● CHALLENGE:
Transcribe all of the material exactly, except for its pictures.

--- START DATASET EXTRACT ---

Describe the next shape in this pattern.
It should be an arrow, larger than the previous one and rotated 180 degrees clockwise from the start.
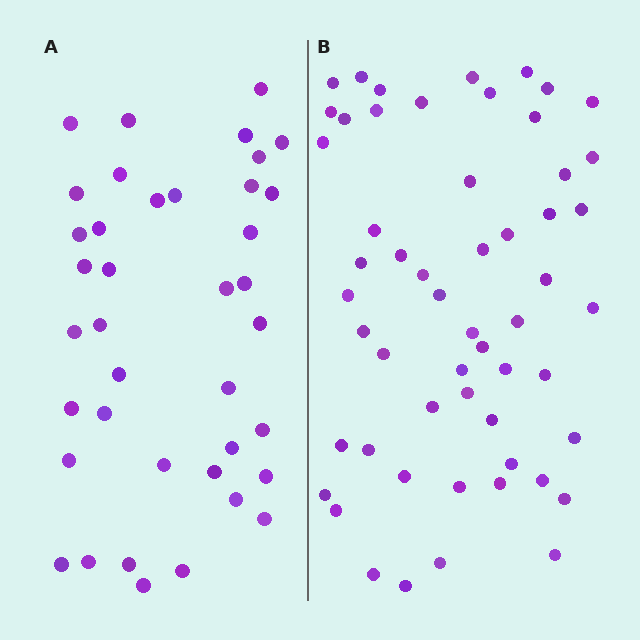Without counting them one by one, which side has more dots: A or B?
Region B (the right region) has more dots.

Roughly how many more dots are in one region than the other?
Region B has approximately 15 more dots than region A.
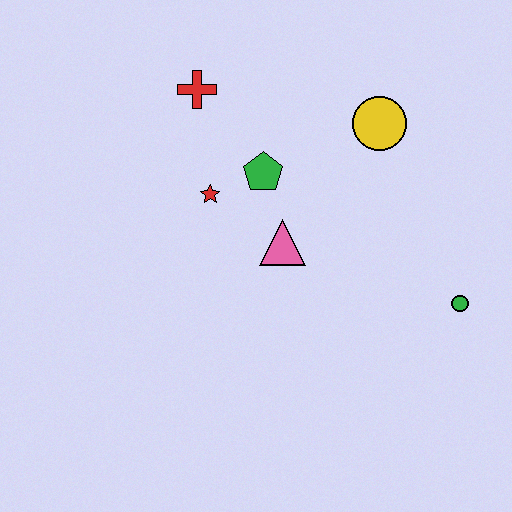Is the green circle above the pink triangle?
No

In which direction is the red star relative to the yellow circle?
The red star is to the left of the yellow circle.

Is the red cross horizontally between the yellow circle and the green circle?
No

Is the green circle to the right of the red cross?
Yes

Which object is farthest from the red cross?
The green circle is farthest from the red cross.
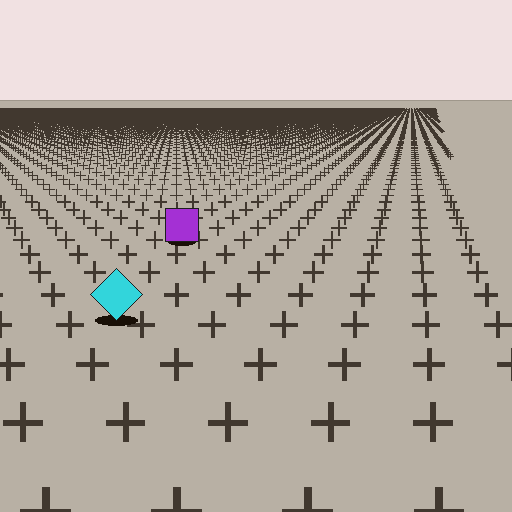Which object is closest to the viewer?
The cyan diamond is closest. The texture marks near it are larger and more spread out.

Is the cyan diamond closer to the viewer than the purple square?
Yes. The cyan diamond is closer — you can tell from the texture gradient: the ground texture is coarser near it.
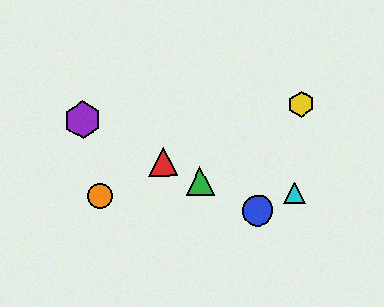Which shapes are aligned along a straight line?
The red triangle, the blue circle, the green triangle, the purple hexagon are aligned along a straight line.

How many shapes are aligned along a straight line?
4 shapes (the red triangle, the blue circle, the green triangle, the purple hexagon) are aligned along a straight line.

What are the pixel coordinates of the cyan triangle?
The cyan triangle is at (295, 193).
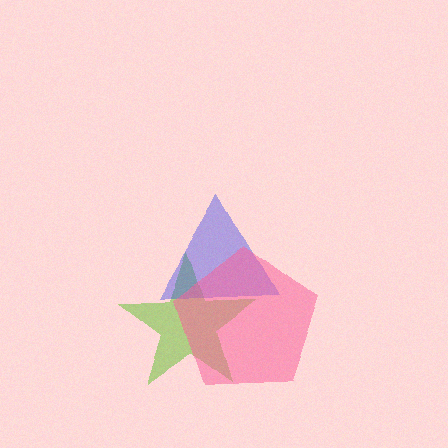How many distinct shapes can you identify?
There are 3 distinct shapes: a lime star, a blue triangle, a pink pentagon.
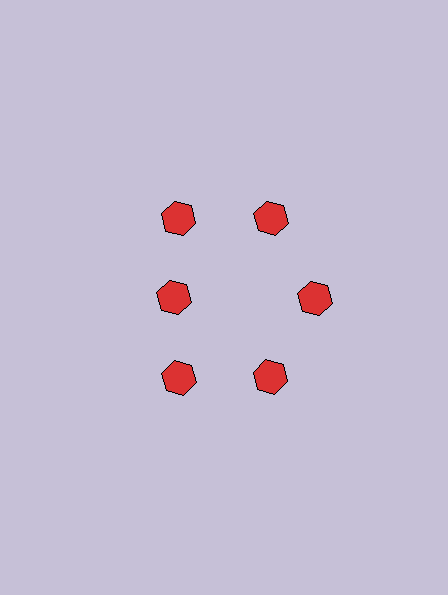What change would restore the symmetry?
The symmetry would be restored by moving it outward, back onto the ring so that all 6 hexagons sit at equal angles and equal distance from the center.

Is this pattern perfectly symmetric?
No. The 6 red hexagons are arranged in a ring, but one element near the 9 o'clock position is pulled inward toward the center, breaking the 6-fold rotational symmetry.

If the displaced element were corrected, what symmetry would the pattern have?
It would have 6-fold rotational symmetry — the pattern would map onto itself every 60 degrees.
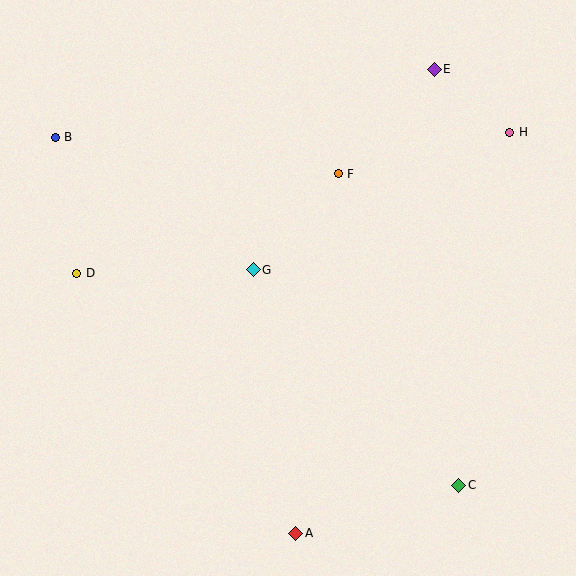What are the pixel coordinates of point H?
Point H is at (510, 132).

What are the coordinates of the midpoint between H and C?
The midpoint between H and C is at (484, 309).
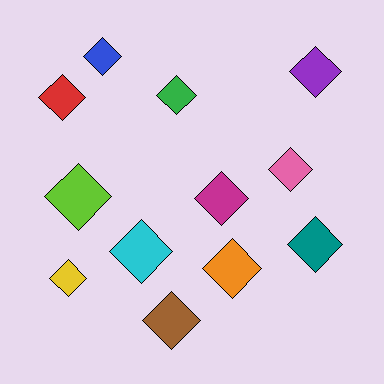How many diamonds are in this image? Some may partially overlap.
There are 12 diamonds.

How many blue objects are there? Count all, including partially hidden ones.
There is 1 blue object.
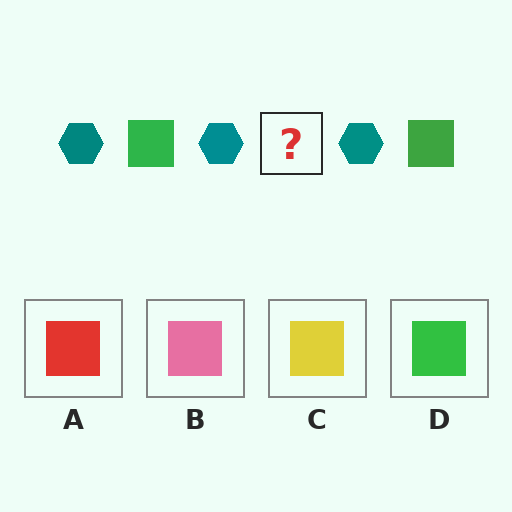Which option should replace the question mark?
Option D.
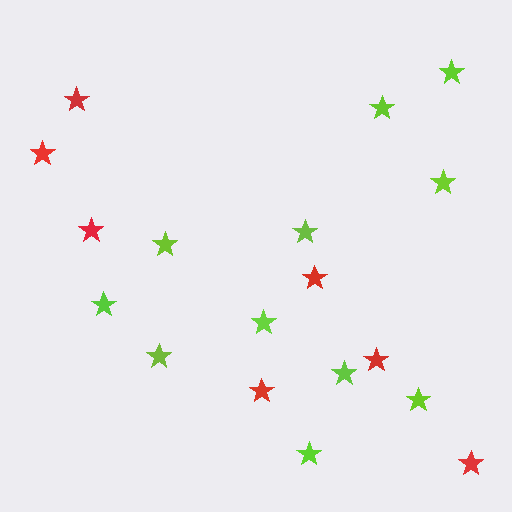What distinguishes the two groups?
There are 2 groups: one group of red stars (7) and one group of lime stars (11).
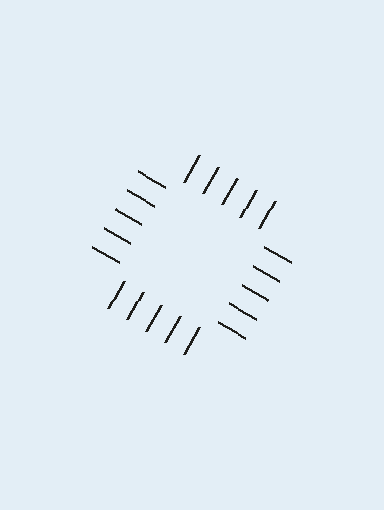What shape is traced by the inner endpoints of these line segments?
An illusory square — the line segments terminate on its edges but no continuous stroke is drawn.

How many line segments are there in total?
20 — 5 along each of the 4 edges.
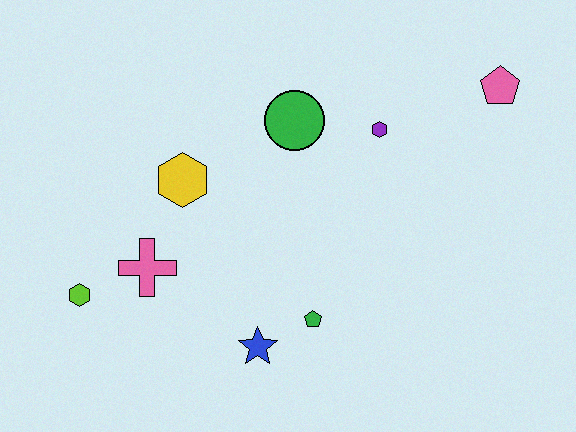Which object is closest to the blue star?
The green pentagon is closest to the blue star.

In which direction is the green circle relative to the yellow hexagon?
The green circle is to the right of the yellow hexagon.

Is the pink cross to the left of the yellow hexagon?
Yes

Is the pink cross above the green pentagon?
Yes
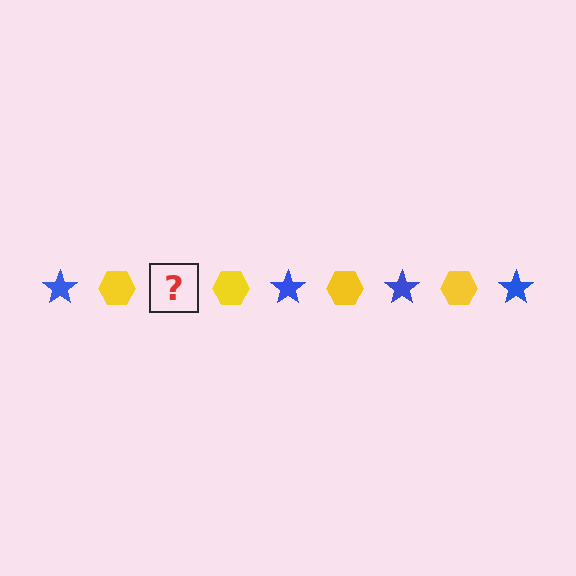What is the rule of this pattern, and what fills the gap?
The rule is that the pattern alternates between blue star and yellow hexagon. The gap should be filled with a blue star.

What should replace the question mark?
The question mark should be replaced with a blue star.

--- END DATASET EXTRACT ---

● SOLUTION TO THE EXERCISE:
Describe the next shape in this pattern.
It should be an arrow, larger than the previous one and rotated 180 degrees clockwise from the start.
Without counting them one by one, which side has more dots: A or B?
Region B (the right region) has more dots.

Roughly how many more dots are in one region than the other?
Region B has approximately 15 more dots than region A.
Is the green circle above the pink triangle?
No

In which direction is the red star relative to the yellow circle?
The red star is to the left of the yellow circle.

Is the red cross horizontally between the yellow circle and the green circle?
No

Is the green circle to the right of the red cross?
Yes

Which object is farthest from the red cross?
The green circle is farthest from the red cross.
Which object is closest to the viewer?
The cyan diamond is closest. The texture marks near it are larger and more spread out.

Is the cyan diamond closer to the viewer than the purple square?
Yes. The cyan diamond is closer — you can tell from the texture gradient: the ground texture is coarser near it.
Which shapes are aligned along a straight line?
The red triangle, the blue circle, the green triangle, the purple hexagon are aligned along a straight line.

How many shapes are aligned along a straight line?
4 shapes (the red triangle, the blue circle, the green triangle, the purple hexagon) are aligned along a straight line.

What are the pixel coordinates of the cyan triangle?
The cyan triangle is at (295, 193).
How many distinct shapes can you identify?
There are 3 distinct shapes: a lime star, a blue triangle, a pink pentagon.
What change would restore the symmetry?
The symmetry would be restored by moving it outward, back onto the ring so that all 6 hexagons sit at equal angles and equal distance from the center.

Is this pattern perfectly symmetric?
No. The 6 red hexagons are arranged in a ring, but one element near the 9 o'clock position is pulled inward toward the center, breaking the 6-fold rotational symmetry.

If the displaced element were corrected, what symmetry would the pattern have?
It would have 6-fold rotational symmetry — the pattern would map onto itself every 60 degrees.
What are the pixel coordinates of point H?
Point H is at (510, 132).

What are the coordinates of the midpoint between H and C?
The midpoint between H and C is at (484, 309).
How many diamonds are in this image? Some may partially overlap.
There are 12 diamonds.

How many blue objects are there? Count all, including partially hidden ones.
There is 1 blue object.
Which option should replace the question mark?
Option D.
What distinguishes the two groups?
There are 2 groups: one group of red stars (7) and one group of lime stars (11).
What shape is traced by the inner endpoints of these line segments?
An illusory square — the line segments terminate on its edges but no continuous stroke is drawn.

How many line segments are there in total?
20 — 5 along each of the 4 edges.
Which object is closest to the blue star?
The green pentagon is closest to the blue star.

In which direction is the green circle relative to the yellow hexagon?
The green circle is to the right of the yellow hexagon.

Is the pink cross to the left of the yellow hexagon?
Yes

Is the pink cross above the green pentagon?
Yes
What is the rule of this pattern, and what fills the gap?
The rule is that the pattern alternates between blue star and yellow hexagon. The gap should be filled with a blue star.

What should replace the question mark?
The question mark should be replaced with a blue star.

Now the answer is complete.